Will you repeat only the lines from the one with "Which objects are" through the one with "Which object is", both included, leaving every picture out?

# LISTED RECORDS start

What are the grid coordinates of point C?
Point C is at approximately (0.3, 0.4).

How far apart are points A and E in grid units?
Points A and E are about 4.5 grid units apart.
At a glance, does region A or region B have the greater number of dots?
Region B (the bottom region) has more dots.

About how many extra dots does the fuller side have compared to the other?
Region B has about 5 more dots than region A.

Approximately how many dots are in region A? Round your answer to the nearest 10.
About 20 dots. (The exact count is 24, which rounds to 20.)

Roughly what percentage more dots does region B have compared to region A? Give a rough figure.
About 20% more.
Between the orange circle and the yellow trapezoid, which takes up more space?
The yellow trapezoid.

# LISTED RECORDS end
# LISTED RECORDS start

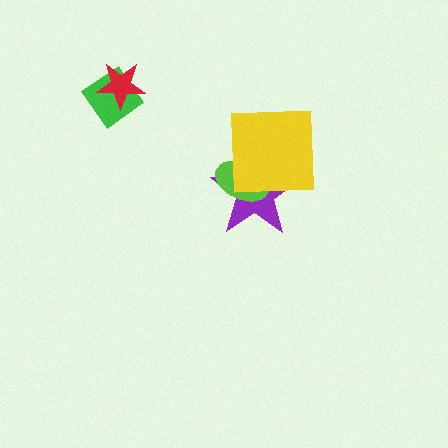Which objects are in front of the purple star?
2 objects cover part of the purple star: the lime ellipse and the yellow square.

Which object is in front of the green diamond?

# LISTED RECORDS end

• **PROBLEM SOLUTION**:
Which objects are in front of the purple star?
2 objects cover part of the purple star: the lime ellipse and the yellow square.

Which object is in front of the green diamond?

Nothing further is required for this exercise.